» **Stated task**
Output each entry verbatim and exclude every picture from it.

» **Records for the exercise**
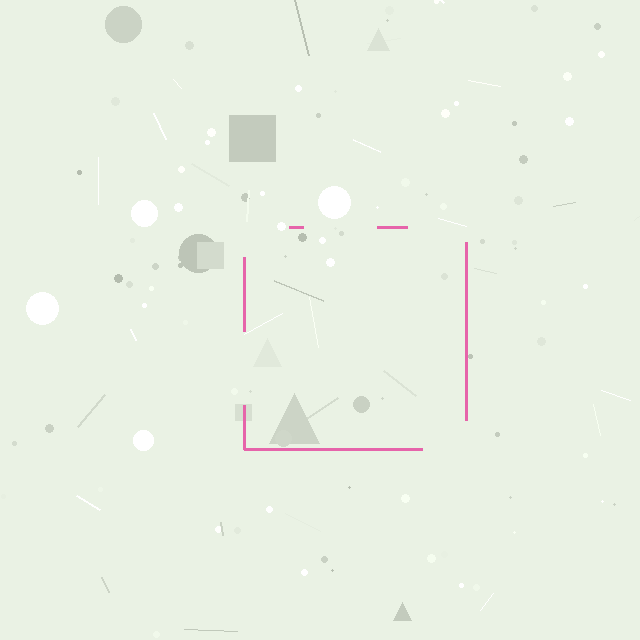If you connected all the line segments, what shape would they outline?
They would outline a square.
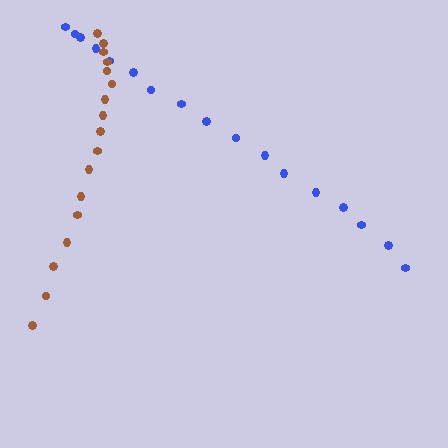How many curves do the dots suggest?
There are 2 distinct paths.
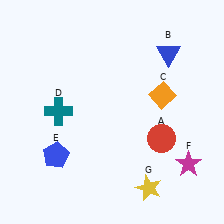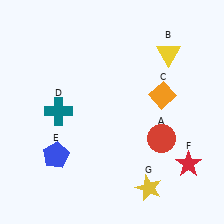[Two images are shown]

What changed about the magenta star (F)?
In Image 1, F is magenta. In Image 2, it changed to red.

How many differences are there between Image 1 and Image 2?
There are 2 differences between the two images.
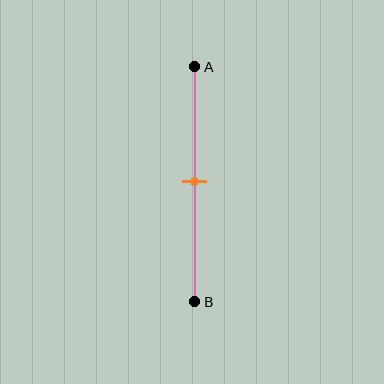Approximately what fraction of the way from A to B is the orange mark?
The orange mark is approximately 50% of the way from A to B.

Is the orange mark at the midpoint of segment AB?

» **Worked solution**
If you connected all the line segments, what shape would they outline?
They would outline a square.
How many curves do the dots suggest?
There are 2 distinct paths.
[Two images are shown]

What changed about the magenta star (F)?
In Image 1, F is magenta. In Image 2, it changed to red.

How many differences are there between Image 1 and Image 2?
There are 2 differences between the two images.
Approximately what fraction of the way from A to B is the orange mark?
The orange mark is approximately 50% of the way from A to B.

Is the orange mark at the midpoint of segment AB?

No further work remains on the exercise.